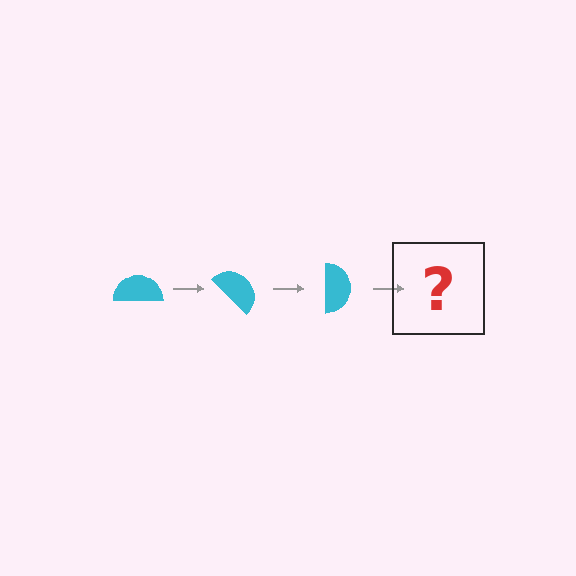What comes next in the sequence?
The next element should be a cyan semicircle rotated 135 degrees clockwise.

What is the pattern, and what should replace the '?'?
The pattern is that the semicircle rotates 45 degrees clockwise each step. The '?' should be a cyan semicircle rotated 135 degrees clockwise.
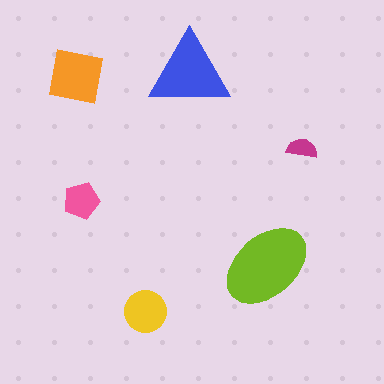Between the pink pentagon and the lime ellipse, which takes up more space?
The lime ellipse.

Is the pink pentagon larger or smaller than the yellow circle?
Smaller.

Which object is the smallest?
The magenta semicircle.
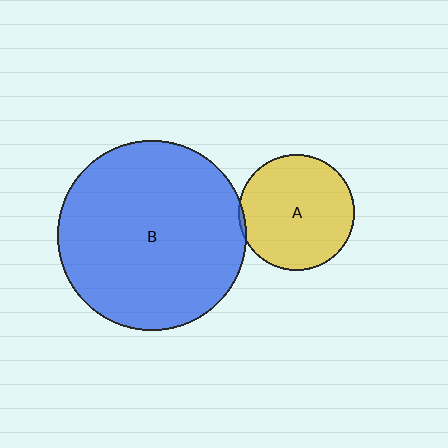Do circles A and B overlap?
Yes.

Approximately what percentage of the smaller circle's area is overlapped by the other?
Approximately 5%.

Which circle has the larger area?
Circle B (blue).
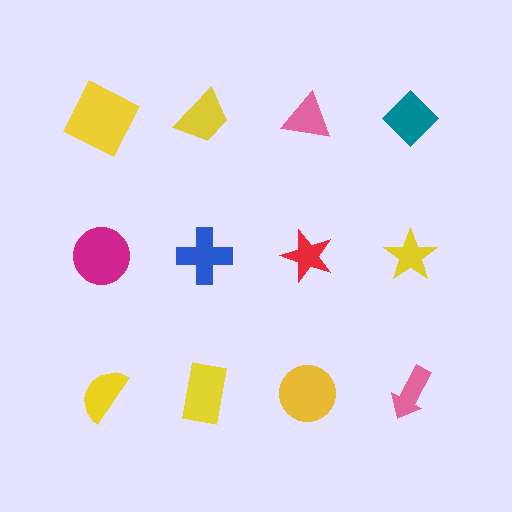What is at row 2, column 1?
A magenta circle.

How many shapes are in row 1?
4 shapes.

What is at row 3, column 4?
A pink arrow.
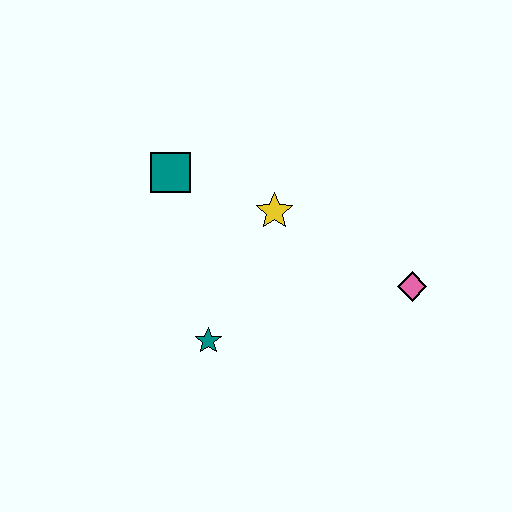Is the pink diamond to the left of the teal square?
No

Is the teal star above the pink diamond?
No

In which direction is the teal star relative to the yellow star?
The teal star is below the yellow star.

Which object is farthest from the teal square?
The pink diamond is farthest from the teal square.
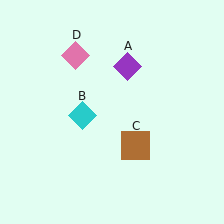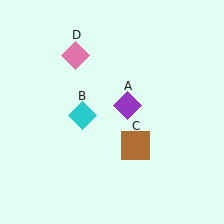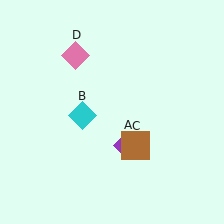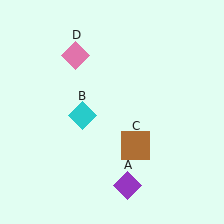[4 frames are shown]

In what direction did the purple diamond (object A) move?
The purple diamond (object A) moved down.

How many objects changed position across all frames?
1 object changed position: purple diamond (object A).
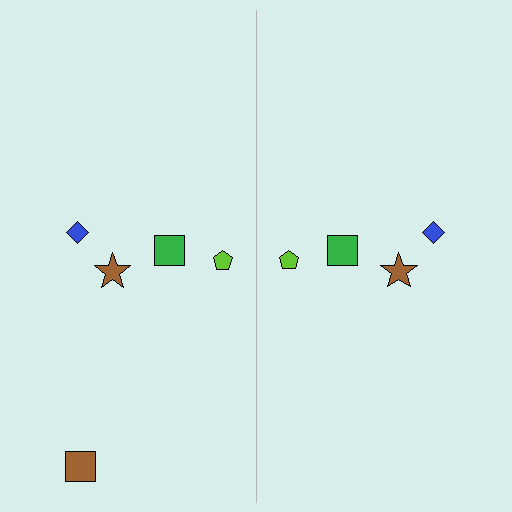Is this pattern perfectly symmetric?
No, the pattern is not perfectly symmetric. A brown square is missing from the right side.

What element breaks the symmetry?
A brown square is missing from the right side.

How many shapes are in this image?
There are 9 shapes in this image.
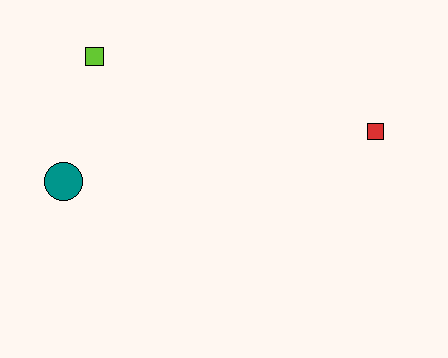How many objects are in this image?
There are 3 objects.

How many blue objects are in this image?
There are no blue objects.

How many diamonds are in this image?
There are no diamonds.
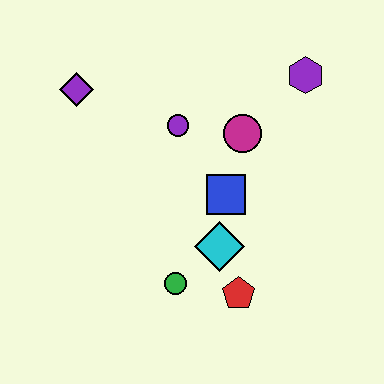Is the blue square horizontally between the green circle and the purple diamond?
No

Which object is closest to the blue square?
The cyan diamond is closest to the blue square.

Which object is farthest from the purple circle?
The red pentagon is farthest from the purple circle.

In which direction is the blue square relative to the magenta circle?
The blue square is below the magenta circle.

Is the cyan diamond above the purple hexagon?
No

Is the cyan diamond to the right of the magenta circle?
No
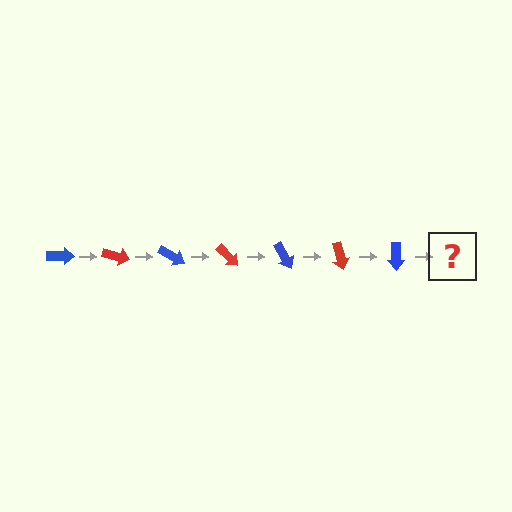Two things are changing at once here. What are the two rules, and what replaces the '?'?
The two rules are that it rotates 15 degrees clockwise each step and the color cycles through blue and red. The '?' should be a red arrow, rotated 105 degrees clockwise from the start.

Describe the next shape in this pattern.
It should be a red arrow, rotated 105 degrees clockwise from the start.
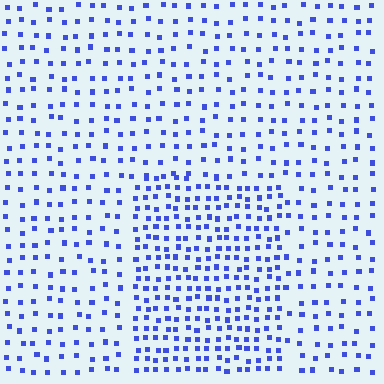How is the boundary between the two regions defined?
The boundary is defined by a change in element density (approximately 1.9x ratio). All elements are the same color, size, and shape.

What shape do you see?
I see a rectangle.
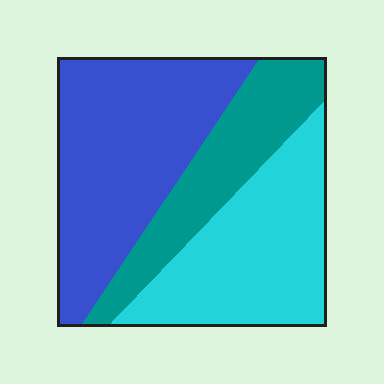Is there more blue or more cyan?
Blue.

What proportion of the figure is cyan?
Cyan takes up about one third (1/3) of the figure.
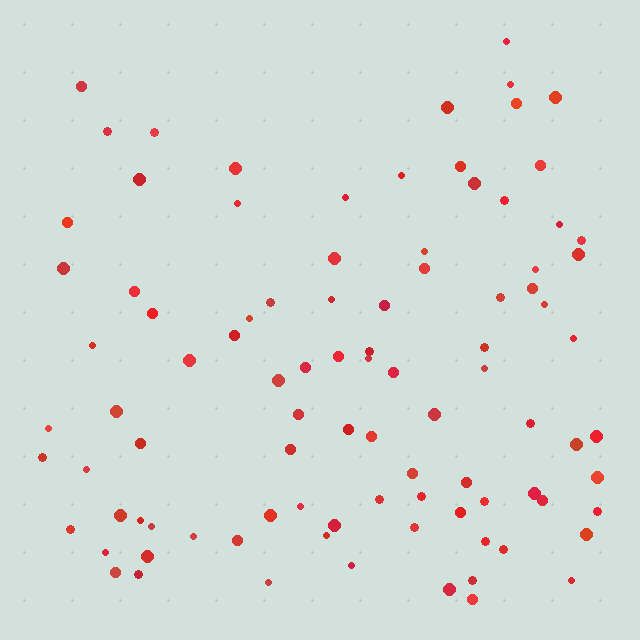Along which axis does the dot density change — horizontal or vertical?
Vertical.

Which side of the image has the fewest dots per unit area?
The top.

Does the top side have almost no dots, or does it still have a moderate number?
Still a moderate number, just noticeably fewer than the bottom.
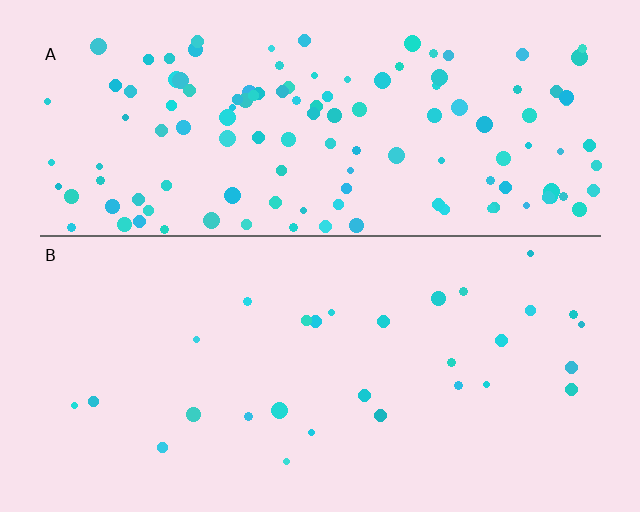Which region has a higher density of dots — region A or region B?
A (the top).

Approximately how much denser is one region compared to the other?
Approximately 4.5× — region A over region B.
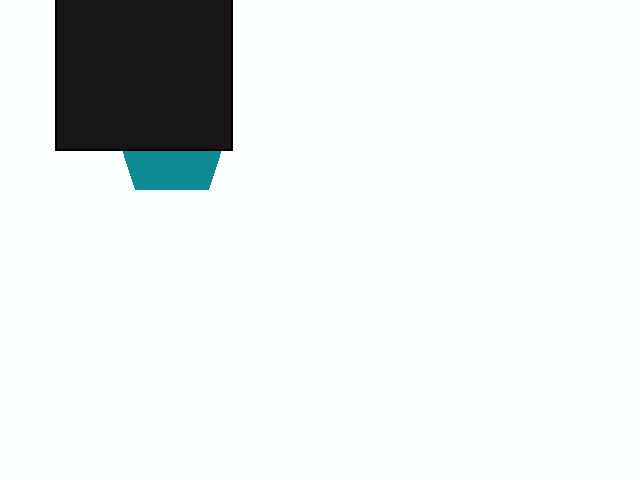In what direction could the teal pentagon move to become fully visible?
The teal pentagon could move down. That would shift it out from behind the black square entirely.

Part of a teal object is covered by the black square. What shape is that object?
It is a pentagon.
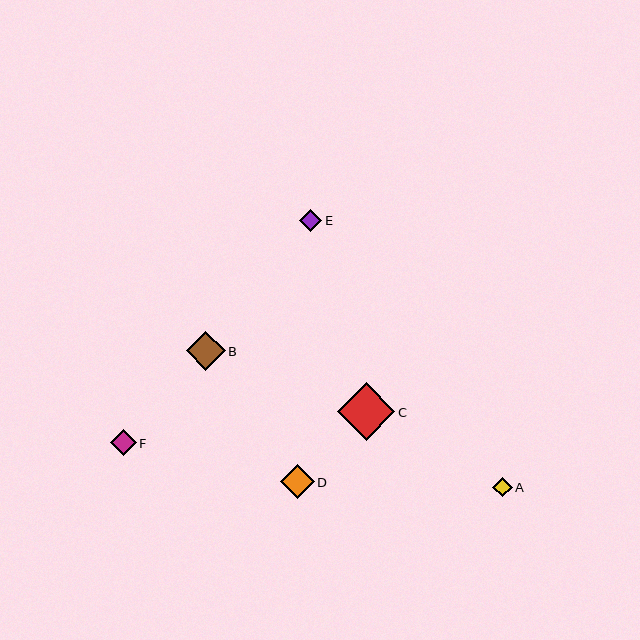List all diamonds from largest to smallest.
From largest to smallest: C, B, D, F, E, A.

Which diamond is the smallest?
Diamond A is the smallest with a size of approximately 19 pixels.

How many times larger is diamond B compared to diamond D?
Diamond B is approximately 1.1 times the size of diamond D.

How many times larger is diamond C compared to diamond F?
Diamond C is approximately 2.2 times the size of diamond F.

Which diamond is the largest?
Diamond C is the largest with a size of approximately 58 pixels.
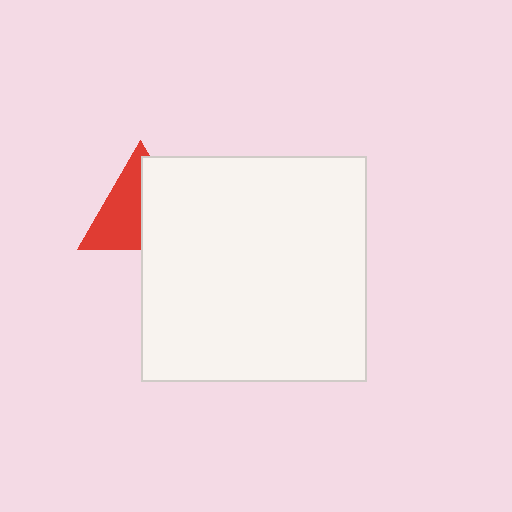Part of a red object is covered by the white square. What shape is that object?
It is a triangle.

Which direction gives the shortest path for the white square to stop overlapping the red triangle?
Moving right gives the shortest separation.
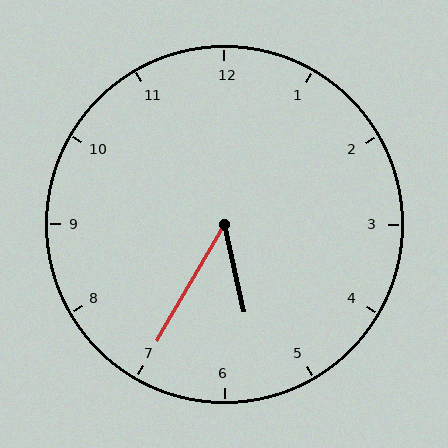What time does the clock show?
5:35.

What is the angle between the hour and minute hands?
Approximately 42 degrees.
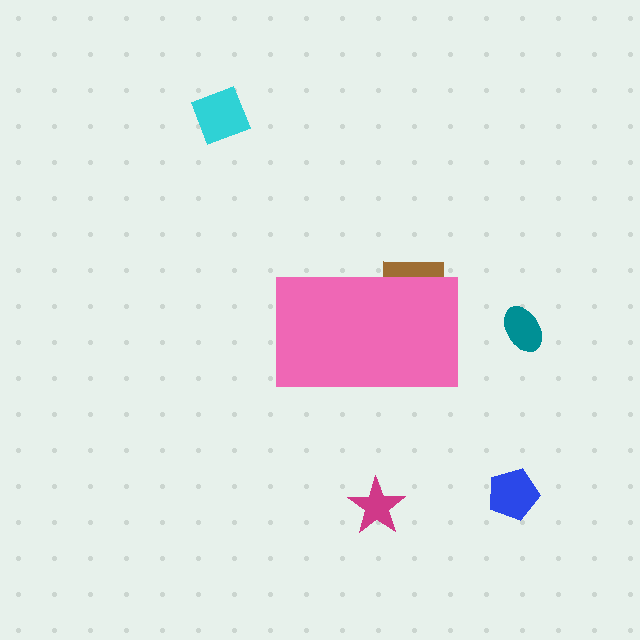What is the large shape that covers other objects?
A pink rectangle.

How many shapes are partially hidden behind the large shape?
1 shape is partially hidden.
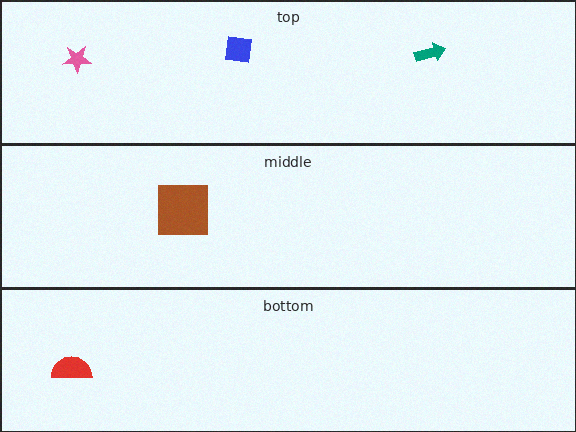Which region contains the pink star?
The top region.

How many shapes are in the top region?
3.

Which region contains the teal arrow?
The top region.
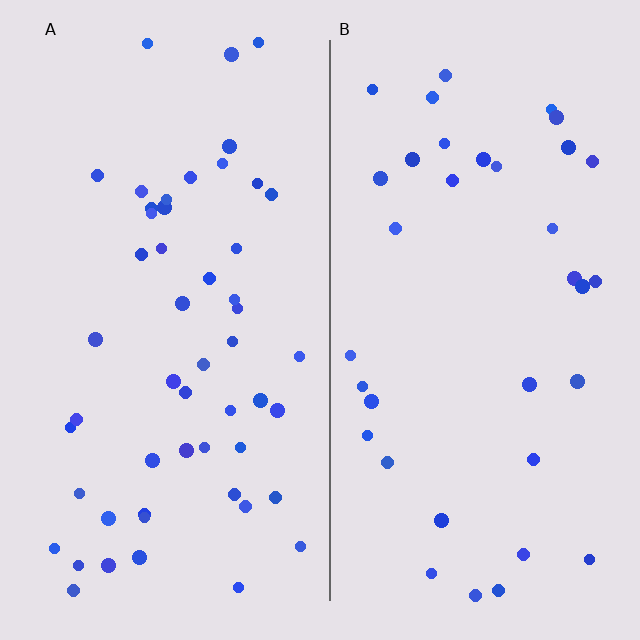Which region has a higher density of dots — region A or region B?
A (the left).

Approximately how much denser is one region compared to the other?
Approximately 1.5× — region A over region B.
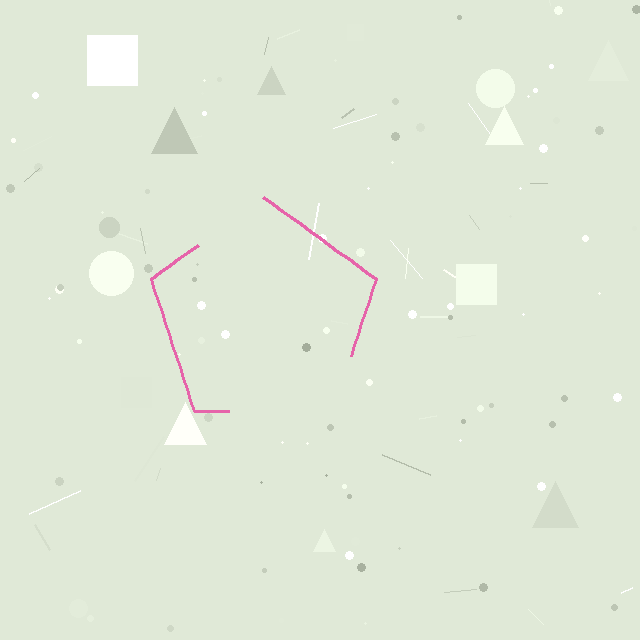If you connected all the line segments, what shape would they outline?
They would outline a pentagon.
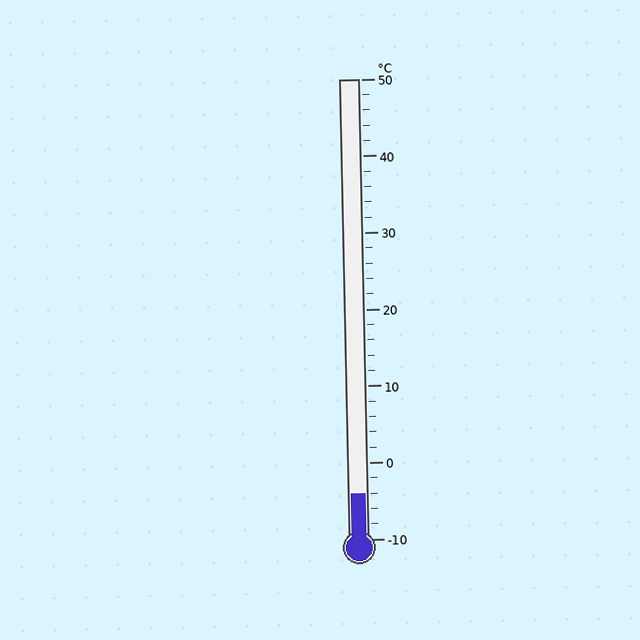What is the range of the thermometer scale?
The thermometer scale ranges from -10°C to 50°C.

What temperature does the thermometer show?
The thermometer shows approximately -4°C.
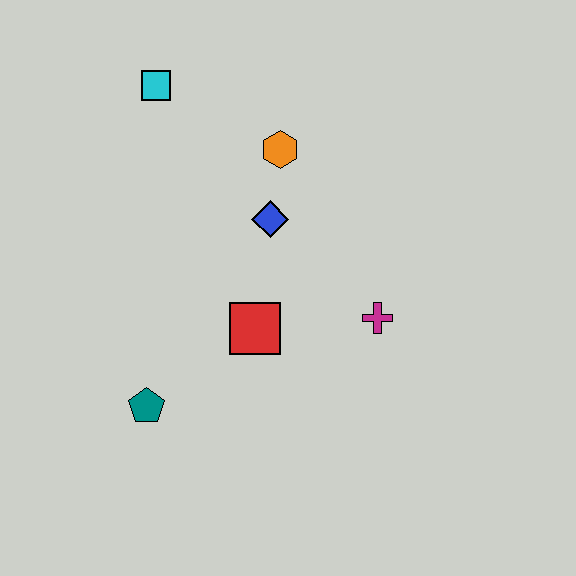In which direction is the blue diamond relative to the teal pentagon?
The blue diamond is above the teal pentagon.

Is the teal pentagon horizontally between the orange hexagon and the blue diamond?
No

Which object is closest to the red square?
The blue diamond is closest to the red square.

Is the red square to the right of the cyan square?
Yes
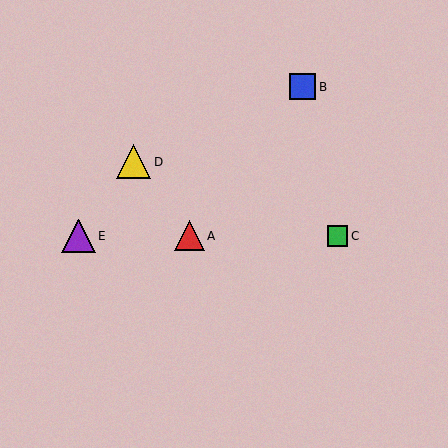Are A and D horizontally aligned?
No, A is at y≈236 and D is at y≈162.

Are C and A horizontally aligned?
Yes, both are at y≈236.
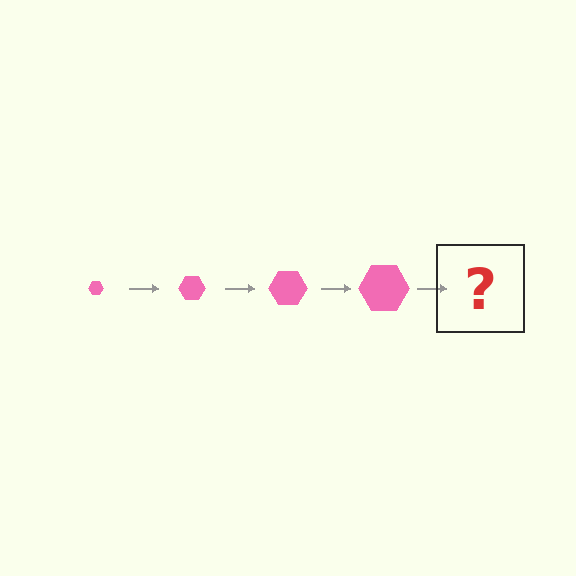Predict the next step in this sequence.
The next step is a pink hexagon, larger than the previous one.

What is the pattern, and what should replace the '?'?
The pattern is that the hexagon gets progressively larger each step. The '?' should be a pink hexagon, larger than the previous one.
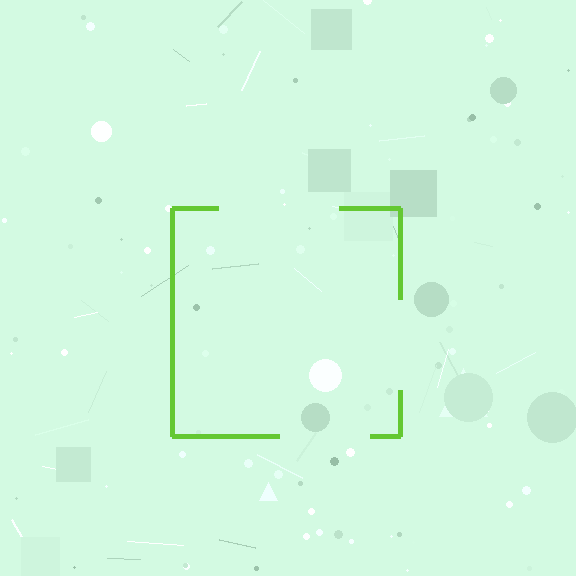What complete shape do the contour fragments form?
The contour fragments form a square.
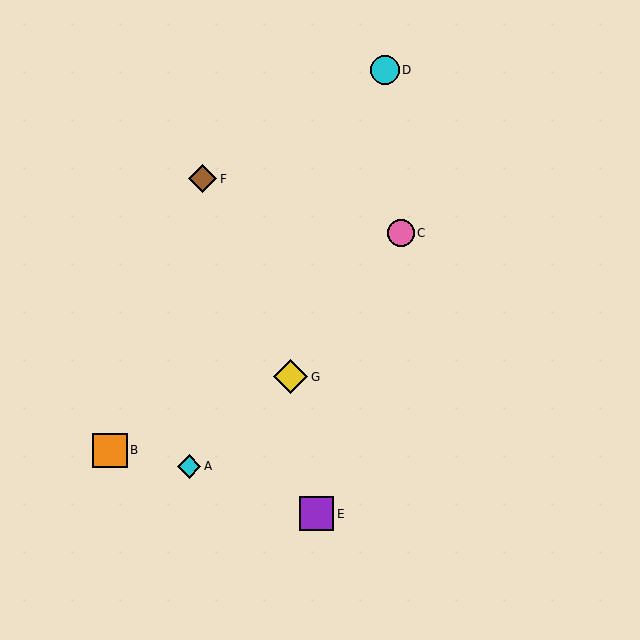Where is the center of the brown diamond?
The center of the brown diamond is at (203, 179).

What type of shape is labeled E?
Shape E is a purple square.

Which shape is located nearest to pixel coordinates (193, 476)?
------------------------------------------------------------
(EXERCISE) Print exactly the lines from the line with "Are C and A horizontally aligned?" through the end of the data, both ends included, and print no pictures.

(EXERCISE RESULT)
Are C and A horizontally aligned?
Yes, both are at y≈236.
Predict the next step in this sequence.
The next step is a pink hexagon, larger than the previous one.

What is the pattern, and what should replace the '?'?
The pattern is that the hexagon gets progressively larger each step. The '?' should be a pink hexagon, larger than the previous one.
What complete shape do the contour fragments form?
The contour fragments form a square.
Where is the center of the brown diamond?
The center of the brown diamond is at (203, 179).

What type of shape is labeled E?
Shape E is a purple square.

Which shape is located nearest to pixel coordinates (193, 476)?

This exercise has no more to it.